## Exercise prompt
Could you transcribe every record below exactly as written, leaving out any pictures?

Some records
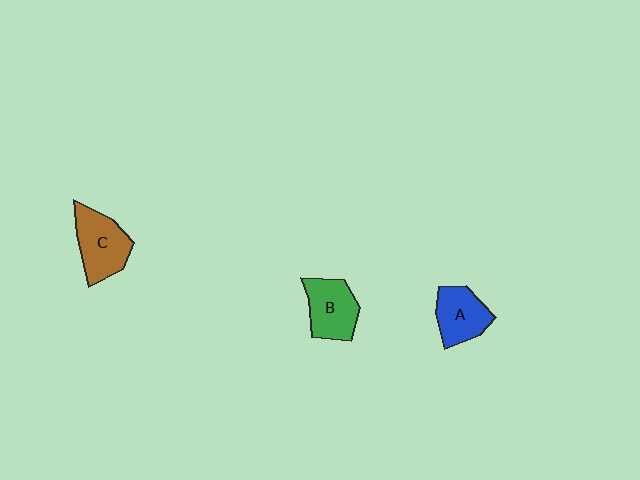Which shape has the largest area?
Shape C (brown).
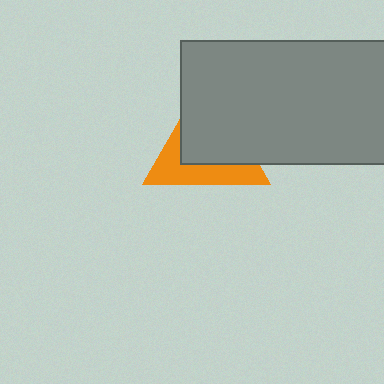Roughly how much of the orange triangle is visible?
A small part of it is visible (roughly 41%).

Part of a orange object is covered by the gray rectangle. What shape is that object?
It is a triangle.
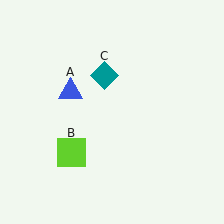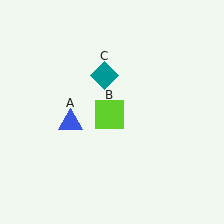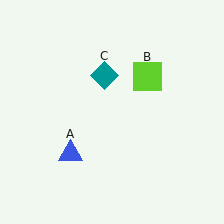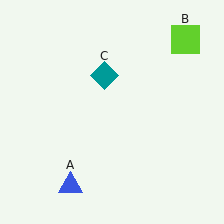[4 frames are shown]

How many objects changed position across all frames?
2 objects changed position: blue triangle (object A), lime square (object B).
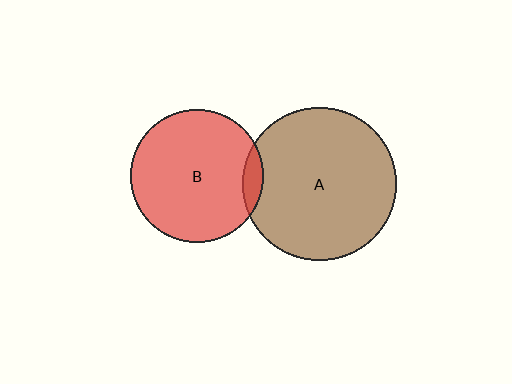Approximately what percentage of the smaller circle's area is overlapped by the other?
Approximately 5%.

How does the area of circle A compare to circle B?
Approximately 1.3 times.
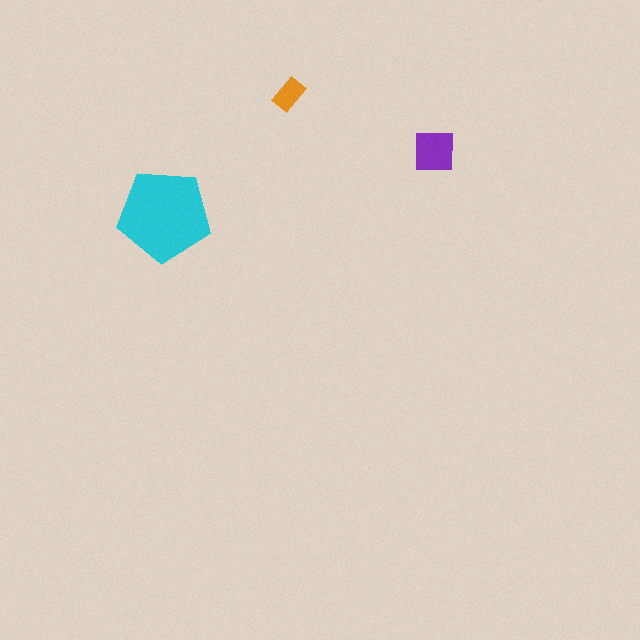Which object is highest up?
The orange rectangle is topmost.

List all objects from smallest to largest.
The orange rectangle, the purple square, the cyan pentagon.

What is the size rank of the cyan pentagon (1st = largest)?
1st.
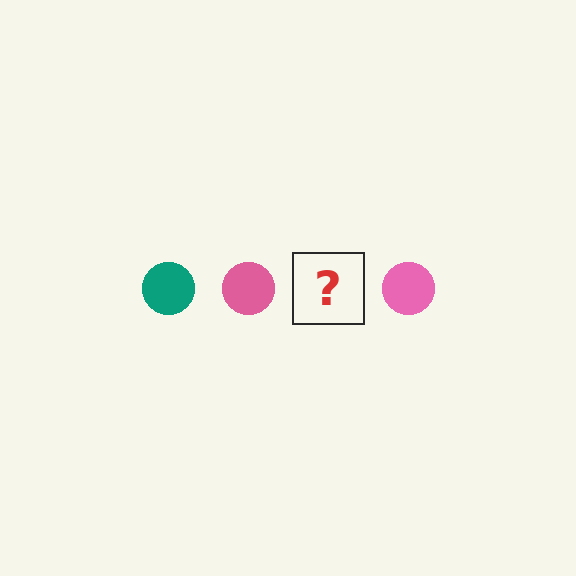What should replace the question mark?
The question mark should be replaced with a teal circle.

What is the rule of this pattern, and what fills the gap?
The rule is that the pattern cycles through teal, pink circles. The gap should be filled with a teal circle.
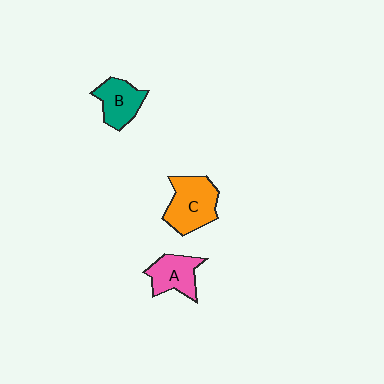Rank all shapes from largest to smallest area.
From largest to smallest: C (orange), A (pink), B (teal).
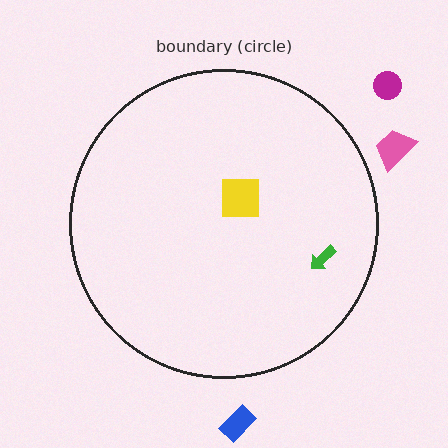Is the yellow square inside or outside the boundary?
Inside.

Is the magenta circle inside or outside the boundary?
Outside.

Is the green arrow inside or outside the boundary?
Inside.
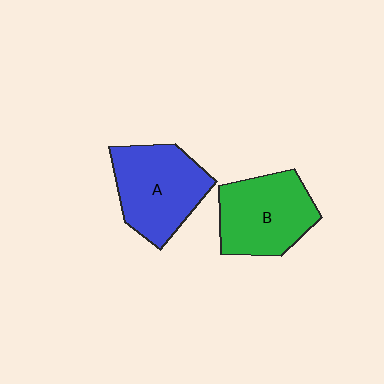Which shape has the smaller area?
Shape B (green).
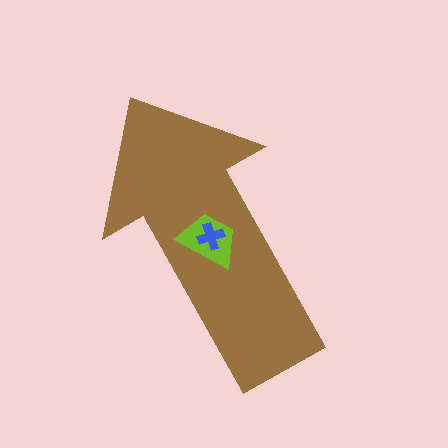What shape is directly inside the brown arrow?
The lime trapezoid.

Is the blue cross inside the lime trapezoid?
Yes.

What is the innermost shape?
The blue cross.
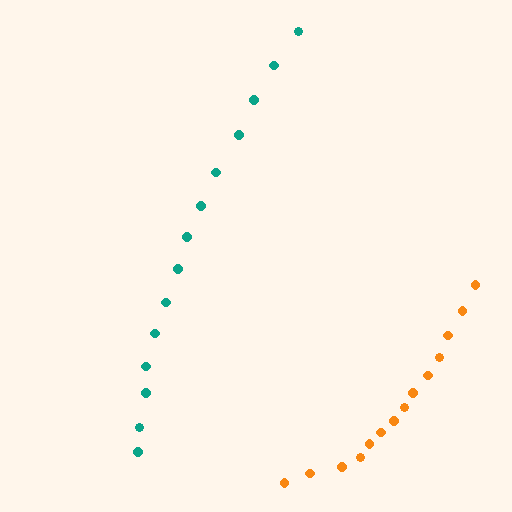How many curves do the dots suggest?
There are 2 distinct paths.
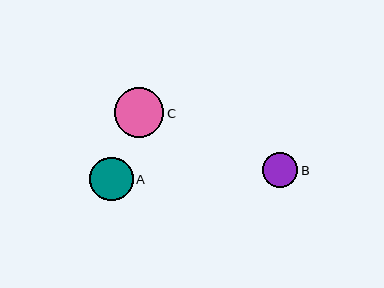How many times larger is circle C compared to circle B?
Circle C is approximately 1.4 times the size of circle B.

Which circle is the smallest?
Circle B is the smallest with a size of approximately 35 pixels.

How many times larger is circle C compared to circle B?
Circle C is approximately 1.4 times the size of circle B.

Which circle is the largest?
Circle C is the largest with a size of approximately 49 pixels.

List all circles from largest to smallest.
From largest to smallest: C, A, B.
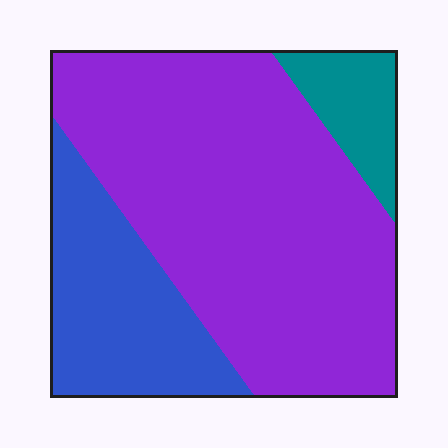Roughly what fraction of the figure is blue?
Blue takes up about one quarter (1/4) of the figure.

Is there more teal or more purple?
Purple.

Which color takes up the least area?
Teal, at roughly 10%.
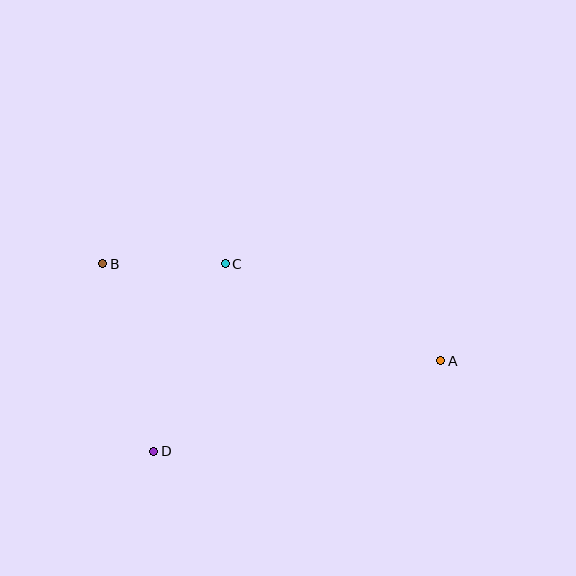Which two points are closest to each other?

## Full response
Which shape has the largest area?
Shape C (brown).
Roughly how much of the orange triangle is visible?
A small part of it is visible (roughly 41%).

Part of a orange object is covered by the gray rectangle. What shape is that object?
It is a triangle.
[4 frames are shown]

How many objects changed position across all frames?
2 objects changed position: blue triangle (object A), lime square (object B).
Approximately what percentage of the smaller circle's area is overlapped by the other?
Approximately 5%.

How does the area of circle A compare to circle B?
Approximately 1.3 times.
Which object is highest up?
The orange rectangle is topmost.

List all objects from smallest to largest.
The orange rectangle, the purple square, the cyan pentagon.

What is the size rank of the cyan pentagon (1st = largest)?
1st.
What should replace the question mark?
The question mark should be replaced with a teal circle.

What is the rule of this pattern, and what fills the gap?
The rule is that the pattern cycles through teal, pink circles. The gap should be filled with a teal circle.
Rank all shapes from largest to smallest area.
From largest to smallest: C (orange), A (pink), B (teal).
Is the yellow square inside or outside the boundary?
Inside.

Is the magenta circle inside or outside the boundary?
Outside.

Is the green arrow inside or outside the boundary?
Inside.
Which shape has the smaller area?
Shape B (green).
What shape is directly inside the brown arrow?
The lime trapezoid.

Is the blue cross inside the lime trapezoid?
Yes.

What is the innermost shape?
The blue cross.
How many curves do the dots suggest?
There are 2 distinct paths.
How many times larger is circle C compared to circle B?
Circle C is approximately 1.4 times the size of circle B.

Which circle is the smallest?
Circle B is the smallest with a size of approximately 35 pixels.

How many times larger is circle C compared to circle B?
Circle C is approximately 1.4 times the size of circle B.

Which circle is the largest?
Circle C is the largest with a size of approximately 49 pixels.

List all circles from largest to smallest.
From largest to smallest: C, A, B.
Roughly what fraction of the figure is blue?
Blue takes up about one quarter (1/4) of the figure.

Is there more teal or more purple?
Purple.

Which color takes up the least area?
Teal, at roughly 10%.
Which two points are closest to each other?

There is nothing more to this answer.